---------- Data records ----------
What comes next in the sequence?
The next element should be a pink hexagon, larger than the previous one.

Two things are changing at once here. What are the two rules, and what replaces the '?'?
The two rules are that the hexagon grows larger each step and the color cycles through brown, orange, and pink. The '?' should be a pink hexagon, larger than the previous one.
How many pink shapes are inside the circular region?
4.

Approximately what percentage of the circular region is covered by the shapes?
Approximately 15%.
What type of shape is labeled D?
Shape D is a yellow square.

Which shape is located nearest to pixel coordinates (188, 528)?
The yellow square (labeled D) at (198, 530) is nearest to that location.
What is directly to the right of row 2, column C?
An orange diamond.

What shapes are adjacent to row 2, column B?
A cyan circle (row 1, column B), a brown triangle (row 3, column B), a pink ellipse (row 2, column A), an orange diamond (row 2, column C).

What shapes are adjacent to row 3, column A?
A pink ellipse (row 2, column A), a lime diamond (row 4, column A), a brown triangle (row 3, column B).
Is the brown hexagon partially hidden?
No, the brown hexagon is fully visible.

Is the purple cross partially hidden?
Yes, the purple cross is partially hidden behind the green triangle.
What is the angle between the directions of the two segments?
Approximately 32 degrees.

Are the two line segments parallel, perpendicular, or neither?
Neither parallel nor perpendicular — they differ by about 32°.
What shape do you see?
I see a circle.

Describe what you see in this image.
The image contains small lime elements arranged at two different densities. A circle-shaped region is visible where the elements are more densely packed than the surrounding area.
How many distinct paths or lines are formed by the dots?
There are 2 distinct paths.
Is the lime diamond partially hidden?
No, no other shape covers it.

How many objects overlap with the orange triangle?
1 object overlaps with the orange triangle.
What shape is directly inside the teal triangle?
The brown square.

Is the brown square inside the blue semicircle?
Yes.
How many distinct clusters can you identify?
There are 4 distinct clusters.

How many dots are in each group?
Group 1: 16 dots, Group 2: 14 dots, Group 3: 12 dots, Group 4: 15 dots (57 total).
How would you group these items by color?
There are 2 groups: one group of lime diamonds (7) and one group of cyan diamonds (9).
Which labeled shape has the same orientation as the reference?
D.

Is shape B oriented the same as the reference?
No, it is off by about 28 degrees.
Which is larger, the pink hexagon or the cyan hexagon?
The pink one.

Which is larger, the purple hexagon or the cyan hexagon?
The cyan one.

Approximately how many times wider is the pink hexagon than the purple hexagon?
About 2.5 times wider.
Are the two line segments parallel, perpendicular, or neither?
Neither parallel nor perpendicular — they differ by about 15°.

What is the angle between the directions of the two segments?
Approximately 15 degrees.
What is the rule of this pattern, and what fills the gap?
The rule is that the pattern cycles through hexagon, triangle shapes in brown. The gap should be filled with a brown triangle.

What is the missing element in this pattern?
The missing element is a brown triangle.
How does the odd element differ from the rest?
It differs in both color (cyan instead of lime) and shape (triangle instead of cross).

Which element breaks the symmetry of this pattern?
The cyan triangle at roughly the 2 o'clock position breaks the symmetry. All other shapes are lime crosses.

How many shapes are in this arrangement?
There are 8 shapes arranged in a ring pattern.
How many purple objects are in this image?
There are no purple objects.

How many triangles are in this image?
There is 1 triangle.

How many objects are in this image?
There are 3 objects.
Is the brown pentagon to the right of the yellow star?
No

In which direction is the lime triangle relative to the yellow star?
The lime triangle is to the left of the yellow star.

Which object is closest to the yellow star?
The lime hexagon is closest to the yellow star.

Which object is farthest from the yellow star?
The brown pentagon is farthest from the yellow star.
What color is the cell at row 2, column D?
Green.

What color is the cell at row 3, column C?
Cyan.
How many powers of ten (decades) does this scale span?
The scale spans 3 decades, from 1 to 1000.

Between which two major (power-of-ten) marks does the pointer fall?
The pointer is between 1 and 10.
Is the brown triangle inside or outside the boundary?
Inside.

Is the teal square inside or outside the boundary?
----------
_Task goal_. Print every line of the records exactly. Omit nothing.

_Expected output_.
What comes next in the sequence?
The next element should be a pink hexagon, larger than the previous one.

Two things are changing at once here. What are the two rules, and what replaces the '?'?
The two rules are that the hexagon grows larger each step and the color cycles through brown, orange, and pink. The '?' should be a pink hexagon, larger than the previous one.
How many pink shapes are inside the circular region?
4.

Approximately what percentage of the circular region is covered by the shapes?
Approximately 15%.
What type of shape is labeled D?
Shape D is a yellow square.

Which shape is located nearest to pixel coordinates (188, 528)?
The yellow square (labeled D) at (198, 530) is nearest to that location.
What is directly to the right of row 2, column C?
An orange diamond.

What shapes are adjacent to row 2, column B?
A cyan circle (row 1, column B), a brown triangle (row 3, column B), a pink ellipse (row 2, column A), an orange diamond (row 2, column C).

What shapes are adjacent to row 3, column A?
A pink ellipse (row 2, column A), a lime diamond (row 4, column A), a brown triangle (row 3, column B).
Is the brown hexagon partially hidden?
No, the brown hexagon is fully visible.

Is the purple cross partially hidden?
Yes, the purple cross is partially hidden behind the green triangle.
What is the angle between the directions of the two segments?
Approximately 32 degrees.

Are the two line segments parallel, perpendicular, or neither?
Neither parallel nor perpendicular — they differ by about 32°.
What shape do you see?
I see a circle.

Describe what you see in this image.
The image contains small lime elements arranged at two different densities. A circle-shaped region is visible where the elements are more densely packed than the surrounding area.
How many distinct paths or lines are formed by the dots?
There are 2 distinct paths.
Is the lime diamond partially hidden?
No, no other shape covers it.

How many objects overlap with the orange triangle?
1 object overlaps with the orange triangle.
What shape is directly inside the teal triangle?
The brown square.

Is the brown square inside the blue semicircle?
Yes.
How many distinct clusters can you identify?
There are 4 distinct clusters.

How many dots are in each group?
Group 1: 16 dots, Group 2: 14 dots, Group 3: 12 dots, Group 4: 15 dots (57 total).
How would you group these items by color?
There are 2 groups: one group of lime diamonds (7) and one group of cyan diamonds (9).
Which labeled shape has the same orientation as the reference?
D.

Is shape B oriented the same as the reference?
No, it is off by about 28 degrees.
Which is larger, the pink hexagon or the cyan hexagon?
The pink one.

Which is larger, the purple hexagon or the cyan hexagon?
The cyan one.

Approximately how many times wider is the pink hexagon than the purple hexagon?
About 2.5 times wider.
Are the two line segments parallel, perpendicular, or neither?
Neither parallel nor perpendicular — they differ by about 15°.

What is the angle between the directions of the two segments?
Approximately 15 degrees.
What is the rule of this pattern, and what fills the gap?
The rule is that the pattern cycles through hexagon, triangle shapes in brown. The gap should be filled with a brown triangle.

What is the missing element in this pattern?
The missing element is a brown triangle.
How does the odd element differ from the rest?
It differs in both color (cyan instead of lime) and shape (triangle instead of cross).

Which element breaks the symmetry of this pattern?
The cyan triangle at roughly the 2 o'clock position breaks the symmetry. All other shapes are lime crosses.

How many shapes are in this arrangement?
There are 8 shapes arranged in a ring pattern.
How many purple objects are in this image?
There are no purple objects.

How many triangles are in this image?
There is 1 triangle.

How many objects are in this image?
There are 3 objects.
Is the brown pentagon to the right of the yellow star?
No

In which direction is the lime triangle relative to the yellow star?
The lime triangle is to the left of the yellow star.

Which object is closest to the yellow star?
The lime hexagon is closest to the yellow star.

Which object is farthest from the yellow star?
The brown pentagon is farthest from the yellow star.
What color is the cell at row 2, column D?
Green.

What color is the cell at row 3, column C?
Cyan.
How many powers of ten (decades) does this scale span?
The scale spans 3 decades, from 1 to 1000.

Between which two major (power-of-ten) marks does the pointer fall?
The pointer is between 1 and 10.
Is the brown triangle inside or outside the boundary?
Inside.

Is the teal square inside or outside the boundary?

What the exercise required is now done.